[JOB] Quote every line of the data below as it stands, omitting pictures.

+++ TASK INPUT +++

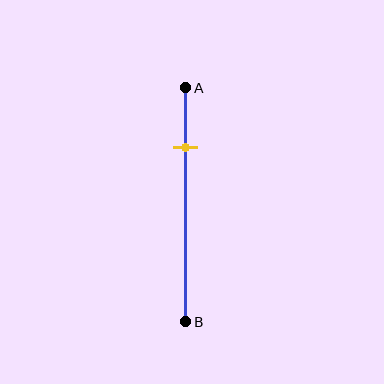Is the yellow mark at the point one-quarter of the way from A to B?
Yes, the mark is approximately at the one-quarter point.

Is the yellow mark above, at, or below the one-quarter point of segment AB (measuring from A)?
The yellow mark is approximately at the one-quarter point of segment AB.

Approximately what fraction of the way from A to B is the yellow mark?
The yellow mark is approximately 25% of the way from A to B.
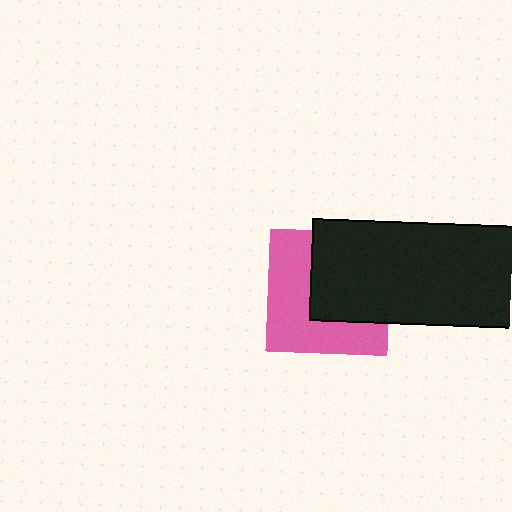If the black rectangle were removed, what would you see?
You would see the complete pink square.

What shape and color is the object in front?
The object in front is a black rectangle.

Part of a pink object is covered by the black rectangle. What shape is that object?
It is a square.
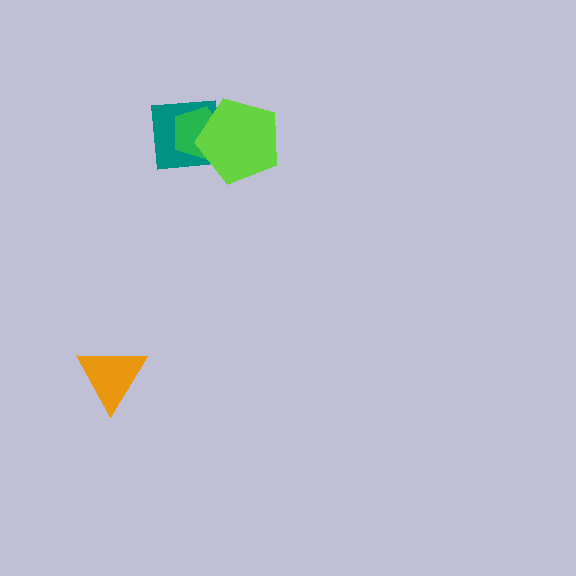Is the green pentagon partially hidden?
Yes, it is partially covered by another shape.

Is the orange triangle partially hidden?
No, no other shape covers it.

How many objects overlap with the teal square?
2 objects overlap with the teal square.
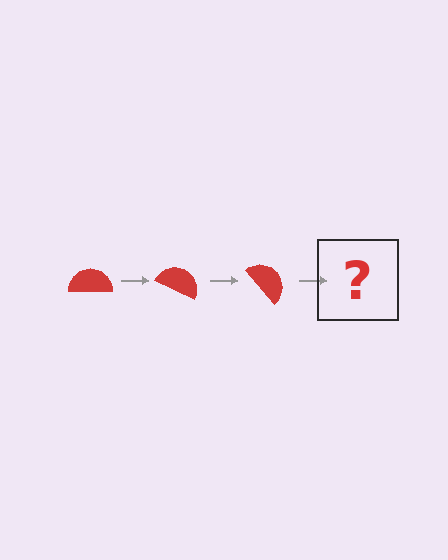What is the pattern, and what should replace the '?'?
The pattern is that the semicircle rotates 25 degrees clockwise each step. The '?' should be a red semicircle rotated 75 degrees clockwise.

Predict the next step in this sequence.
The next step is a red semicircle rotated 75 degrees clockwise.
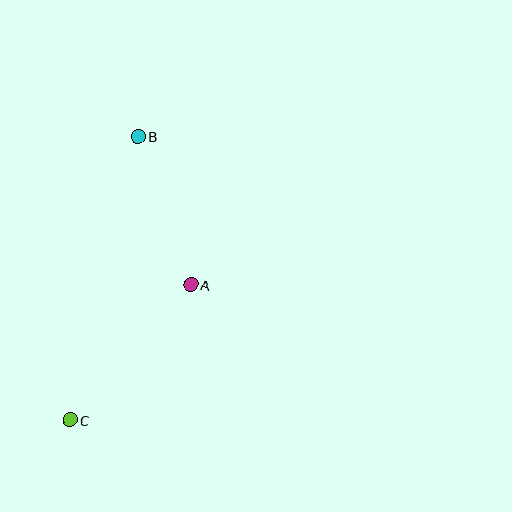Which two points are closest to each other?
Points A and B are closest to each other.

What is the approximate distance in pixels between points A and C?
The distance between A and C is approximately 181 pixels.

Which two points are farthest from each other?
Points B and C are farthest from each other.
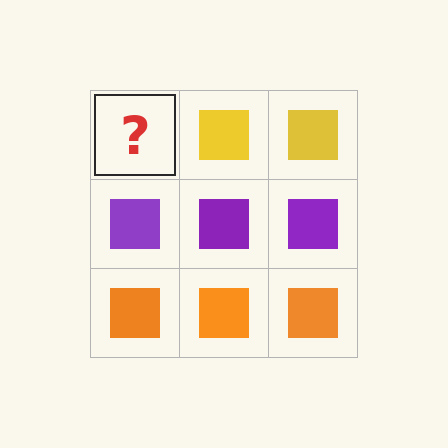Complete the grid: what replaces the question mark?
The question mark should be replaced with a yellow square.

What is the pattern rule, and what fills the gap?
The rule is that each row has a consistent color. The gap should be filled with a yellow square.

+++

[EXERCISE OUTPUT]
Is the yellow mark at the point one-quarter of the way from A to B?
Yes, the mark is approximately at the one-quarter point.

Is the yellow mark above, at, or below the one-quarter point of segment AB (measuring from A)?
The yellow mark is approximately at the one-quarter point of segment AB.

Approximately what fraction of the way from A to B is the yellow mark?
The yellow mark is approximately 25% of the way from A to B.
If the black rectangle were removed, what would you see?
You would see the complete pink square.

What shape and color is the object in front?
The object in front is a black rectangle.

Part of a pink object is covered by the black rectangle. What shape is that object?
It is a square.
Is the green pentagon partially hidden?
Yes, it is partially covered by another shape.

Is the orange triangle partially hidden?
No, no other shape covers it.

How many objects overlap with the teal square?
2 objects overlap with the teal square.
What is the pattern, and what should replace the '?'?
The pattern is that the semicircle rotates 25 degrees clockwise each step. The '?' should be a red semicircle rotated 75 degrees clockwise.

Predict the next step in this sequence.
The next step is a red semicircle rotated 75 degrees clockwise.
Which two points are closest to each other?
Points A and B are closest to each other.

What is the approximate distance in pixels between points A and C?
The distance between A and C is approximately 181 pixels.

Which two points are farthest from each other?
Points B and C are farthest from each other.
Complete the grid: what replaces the question mark?
The question mark should be replaced with a yellow square.

What is the pattern rule, and what fills the gap?
The rule is that each row has a consistent color. The gap should be filled with a yellow square.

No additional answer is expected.